— SHORT PROBLEM —
Which lines fall between the line holding "What is the distance between points G and H?" and the line holding "Which pair of", inclusive? Retype them exactly, without the pictures, and add nothing else.

** START OF DATA SUPPLIED **

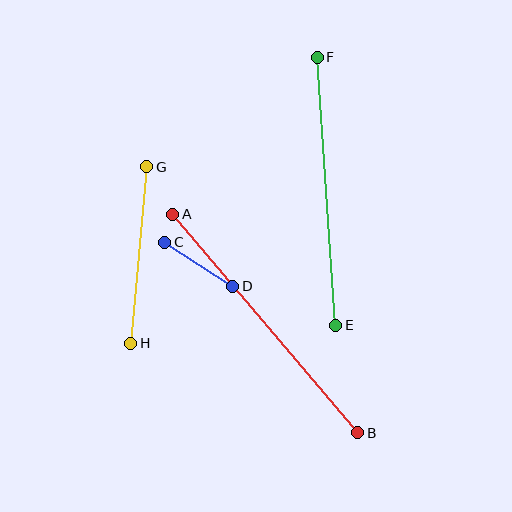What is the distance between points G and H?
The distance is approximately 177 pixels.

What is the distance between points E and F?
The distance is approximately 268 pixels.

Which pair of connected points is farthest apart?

** END OF DATA SUPPLIED **
** START OF DATA SUPPLIED **

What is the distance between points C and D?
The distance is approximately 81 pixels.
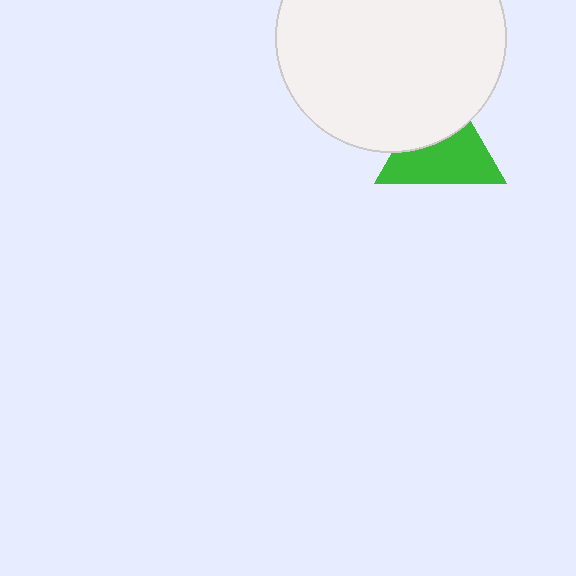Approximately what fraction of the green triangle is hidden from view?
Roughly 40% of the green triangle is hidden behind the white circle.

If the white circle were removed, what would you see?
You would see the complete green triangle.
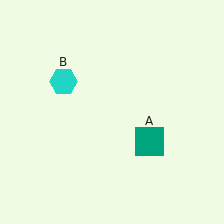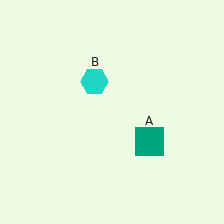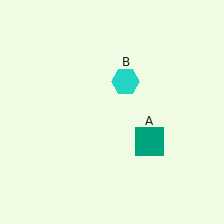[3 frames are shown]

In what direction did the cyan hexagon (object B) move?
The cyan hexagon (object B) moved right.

** END OF DATA SUPPLIED **

— ANSWER TO THIS EXERCISE —
What is the distance between points G and H?
The distance is approximately 177 pixels.

What is the distance between points E and F?
The distance is approximately 268 pixels.

Which pair of connected points is farthest apart?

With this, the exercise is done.